### TASK BRIEF
Here are records with pictures in them. Copy all of them exactly and leave the pictures out.

### RECORDS TO USE
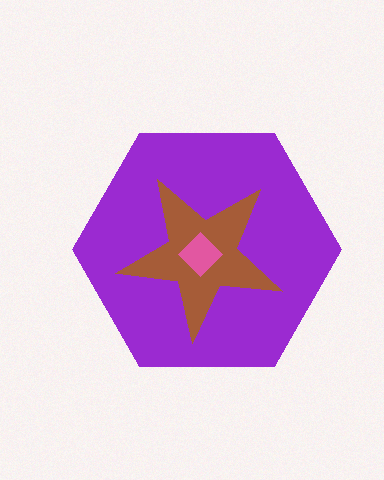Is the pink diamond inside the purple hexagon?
Yes.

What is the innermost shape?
The pink diamond.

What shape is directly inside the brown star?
The pink diamond.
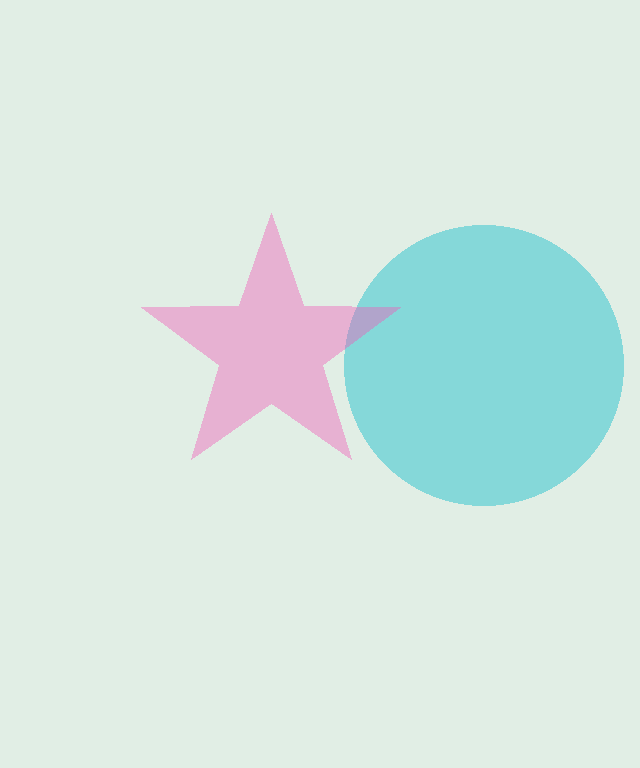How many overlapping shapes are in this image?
There are 2 overlapping shapes in the image.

### SOLUTION TO THE EXERCISE
Is the pink diamond inside the purple hexagon?
Yes.

What is the innermost shape?
The pink diamond.

What shape is directly inside the brown star?
The pink diamond.
How many overlapping shapes are in this image?
There are 2 overlapping shapes in the image.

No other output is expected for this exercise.